Drop the images; return everything else in the listing below exactly.

[start]

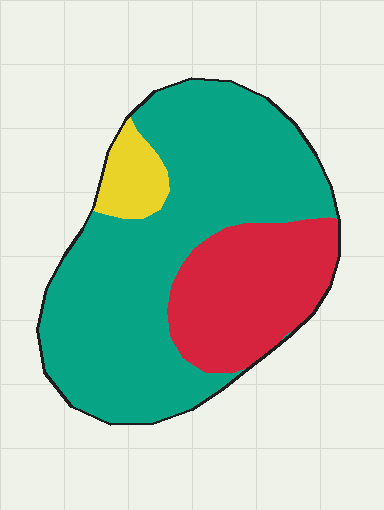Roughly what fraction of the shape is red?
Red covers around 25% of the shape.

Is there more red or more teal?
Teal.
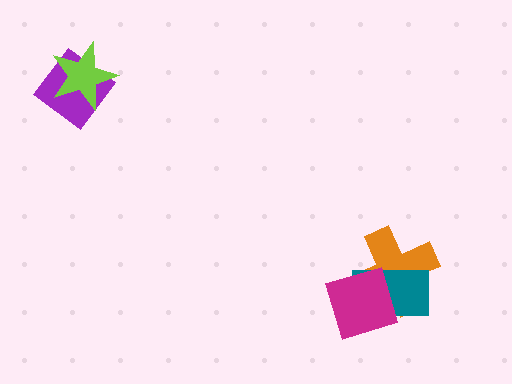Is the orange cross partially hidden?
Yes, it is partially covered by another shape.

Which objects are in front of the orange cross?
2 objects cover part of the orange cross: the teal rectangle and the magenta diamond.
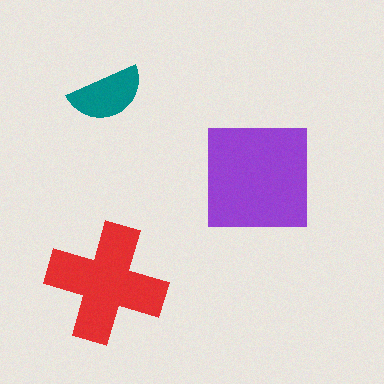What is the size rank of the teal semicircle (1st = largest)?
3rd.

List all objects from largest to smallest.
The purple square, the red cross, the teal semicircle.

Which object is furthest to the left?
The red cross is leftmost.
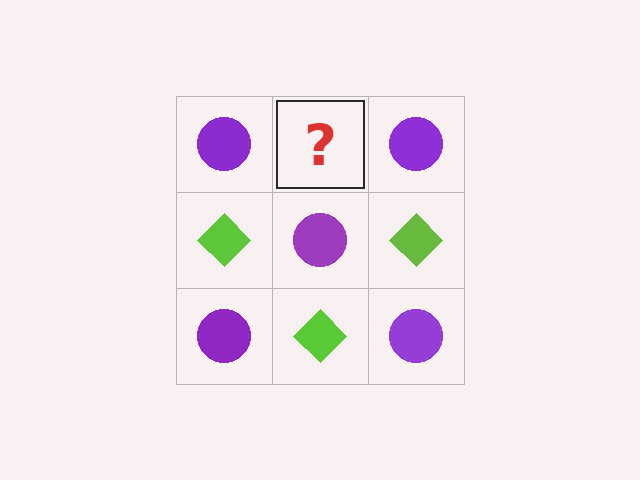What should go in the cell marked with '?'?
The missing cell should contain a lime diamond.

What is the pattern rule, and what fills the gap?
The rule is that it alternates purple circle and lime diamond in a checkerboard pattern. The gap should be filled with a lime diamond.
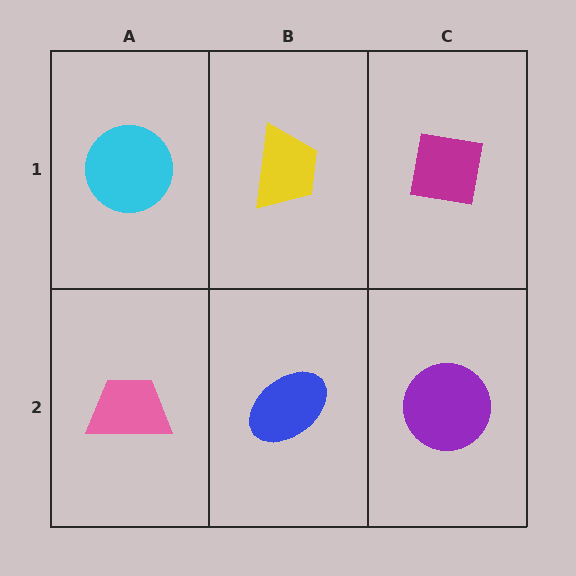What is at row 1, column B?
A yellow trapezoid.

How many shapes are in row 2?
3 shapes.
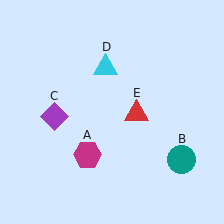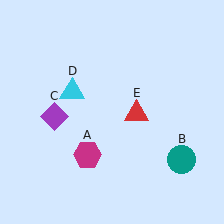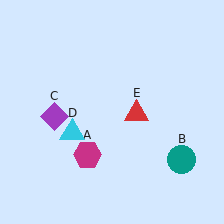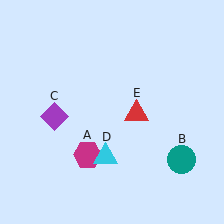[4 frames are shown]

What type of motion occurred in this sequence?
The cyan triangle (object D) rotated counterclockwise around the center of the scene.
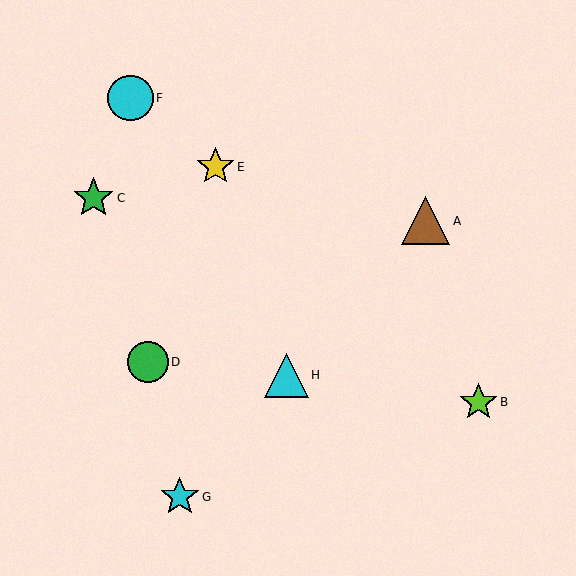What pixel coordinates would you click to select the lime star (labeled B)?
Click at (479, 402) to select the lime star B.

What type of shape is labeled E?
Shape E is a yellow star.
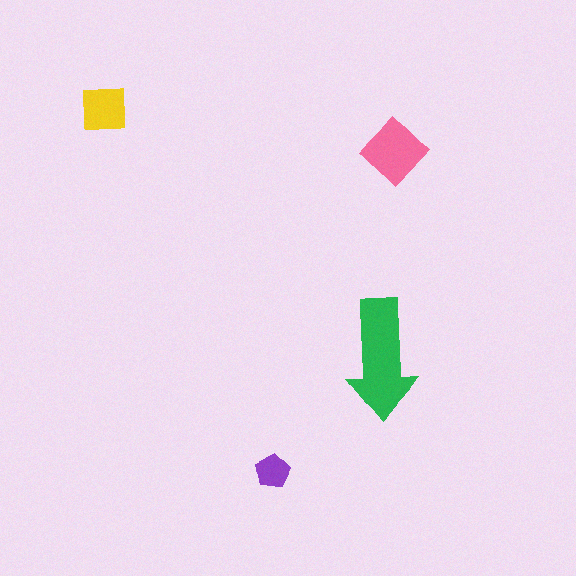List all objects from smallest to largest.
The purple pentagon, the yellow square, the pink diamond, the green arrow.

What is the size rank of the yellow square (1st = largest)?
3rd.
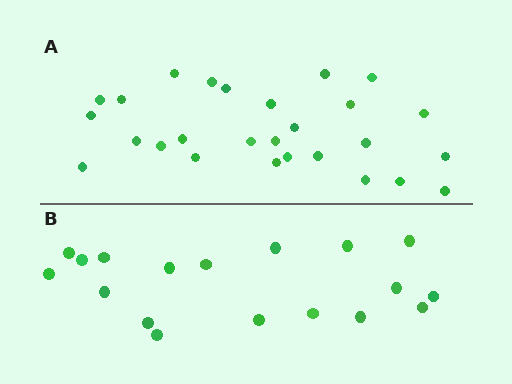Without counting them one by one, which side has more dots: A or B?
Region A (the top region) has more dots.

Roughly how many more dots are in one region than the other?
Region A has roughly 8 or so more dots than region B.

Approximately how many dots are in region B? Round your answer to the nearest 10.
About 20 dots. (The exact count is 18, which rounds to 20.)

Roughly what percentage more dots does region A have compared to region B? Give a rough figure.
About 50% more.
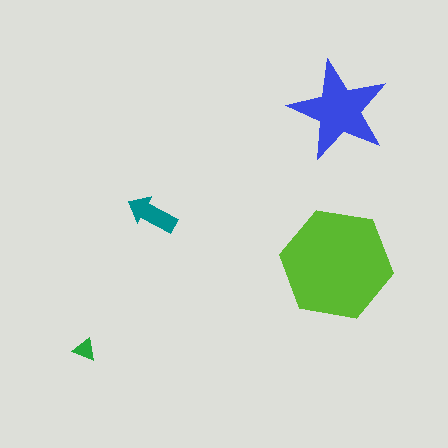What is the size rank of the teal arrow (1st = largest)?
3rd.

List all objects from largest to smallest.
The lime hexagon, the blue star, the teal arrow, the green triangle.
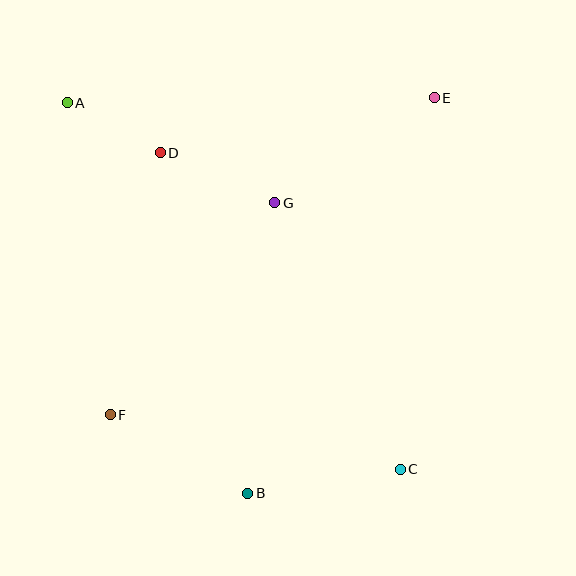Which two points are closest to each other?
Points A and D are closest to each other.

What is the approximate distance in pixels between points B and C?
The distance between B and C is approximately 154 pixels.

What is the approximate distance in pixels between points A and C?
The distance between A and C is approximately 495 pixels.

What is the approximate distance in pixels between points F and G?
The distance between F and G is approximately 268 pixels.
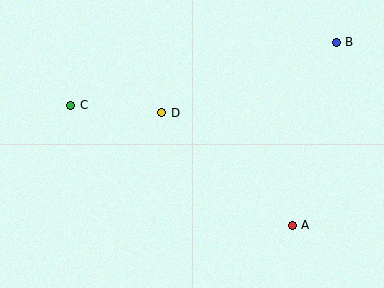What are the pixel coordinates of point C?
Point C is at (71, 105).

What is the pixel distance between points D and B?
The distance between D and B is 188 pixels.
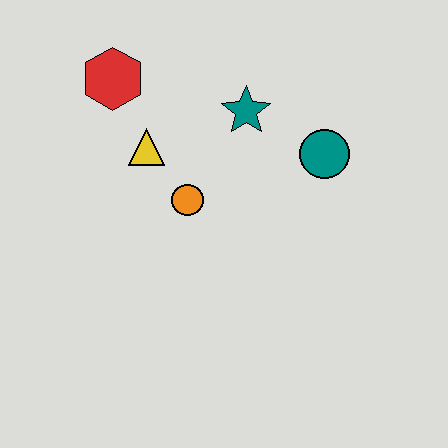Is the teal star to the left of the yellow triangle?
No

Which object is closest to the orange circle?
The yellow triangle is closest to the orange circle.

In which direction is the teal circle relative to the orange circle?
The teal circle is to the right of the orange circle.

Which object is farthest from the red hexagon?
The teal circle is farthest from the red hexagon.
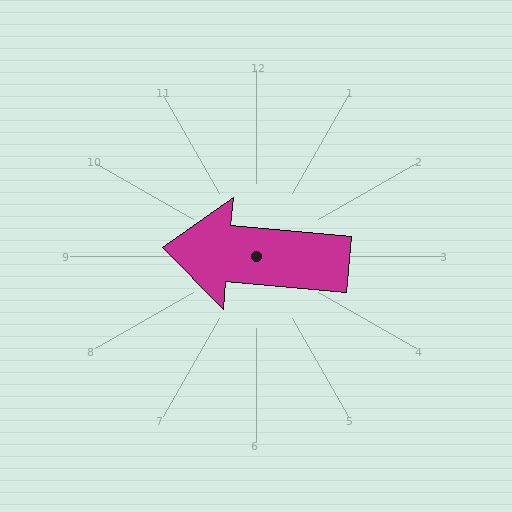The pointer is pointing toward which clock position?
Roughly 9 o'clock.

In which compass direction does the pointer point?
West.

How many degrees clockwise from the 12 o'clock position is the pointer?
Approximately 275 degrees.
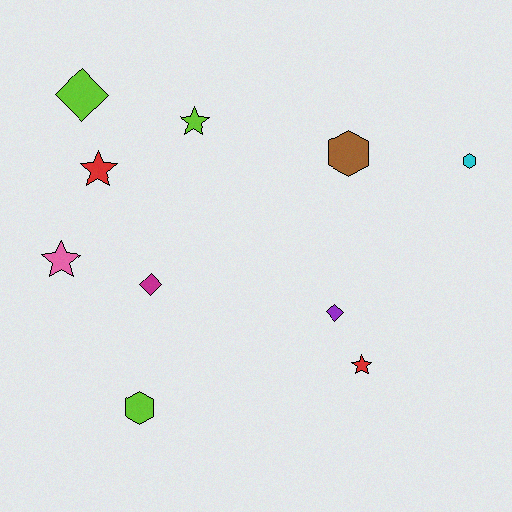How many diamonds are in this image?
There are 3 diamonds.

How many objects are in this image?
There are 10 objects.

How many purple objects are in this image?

[end]

**COMPLETED TASK**.
Roughly what fraction of the shape is red?
Red covers around 25% of the shape.

Is there more red or more teal?
Teal.
Is the orange cross partially hidden?
Yes, it is partially covered by another shape.

Which objects are in front of the orange cross?
2 objects cover part of the orange cross: the teal rectangle and the magenta diamond.
What is the size rank of the teal semicircle (1st = largest)?
3rd.

List all objects from largest to smallest.
The purple square, the red cross, the teal semicircle.

Which object is furthest to the left?
The red cross is leftmost.
What should go in the cell marked with '?'?
The missing cell should contain a lime diamond.

What is the pattern rule, and what fills the gap?
The rule is that it alternates purple circle and lime diamond in a checkerboard pattern. The gap should be filled with a lime diamond.
What is at row 1, column B?
A yellow trapezoid.

How many shapes are in row 2?
3 shapes.
[4 frames are shown]

What type of motion occurred in this sequence?
The cyan triangle (object D) rotated counterclockwise around the center of the scene.
What pixel coordinates would you click to select the lime star (labeled B)?
Click at (479, 402) to select the lime star B.

What type of shape is labeled E?
Shape E is a yellow star.
List all objects from smallest to largest.
The purple pentagon, the yellow square, the pink diamond, the green arrow.

What is the size rank of the yellow square (1st = largest)?
3rd.
Without counting them one by one, which side has more dots: A or B?
Region A (the top region) has more dots.

Roughly how many more dots are in one region than the other?
Region A has roughly 8 or so more dots than region B.

Approximately how many dots are in region B? Round your answer to the nearest 10.
About 20 dots. (The exact count is 18, which rounds to 20.)

Roughly what percentage more dots does region A have compared to region B? Give a rough figure.
About 50% more.
What is the size rank of the teal arrow (1st = largest)?
3rd.

List all objects from largest to smallest.
The lime hexagon, the blue star, the teal arrow, the green triangle.
Which two points are closest to each other?
Points A and D are closest to each other.

What is the approximate distance in pixels between points B and C?
The distance between B and C is approximately 154 pixels.

What is the approximate distance in pixels between points A and C?
The distance between A and C is approximately 495 pixels.

What is the approximate distance in pixels between points F and G?
The distance between F and G is approximately 268 pixels.
What are the pixel coordinates of point C?
Point C is at (71, 105).

What is the pixel distance between points D and B?
The distance between D and B is 188 pixels.
Is the teal star to the left of the yellow triangle?
No

Which object is closest to the orange circle?
The yellow triangle is closest to the orange circle.

In which direction is the teal circle relative to the orange circle?
The teal circle is to the right of the orange circle.

Which object is farthest from the red hexagon?
The teal circle is farthest from the red hexagon.
The pointer is pointing toward which clock position?
Roughly 9 o'clock.

In which compass direction does the pointer point?
West.

How many degrees clockwise from the 12 o'clock position is the pointer?
Approximately 275 degrees.
How many diamonds are in this image?
There are 3 diamonds.

How many objects are in this image?
There are 10 objects.

How many purple objects are in this image?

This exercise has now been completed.